╔══

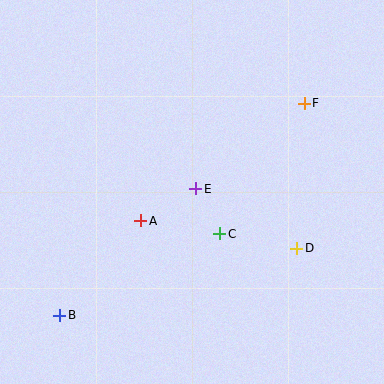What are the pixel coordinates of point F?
Point F is at (304, 103).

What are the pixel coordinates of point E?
Point E is at (196, 189).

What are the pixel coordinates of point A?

╚══

Your goal: Retype each record exactly as it appears above and drop the images.

Task response:
What are the pixel coordinates of point F?
Point F is at (304, 103).

What are the pixel coordinates of point E?
Point E is at (196, 189).

What are the pixel coordinates of point A?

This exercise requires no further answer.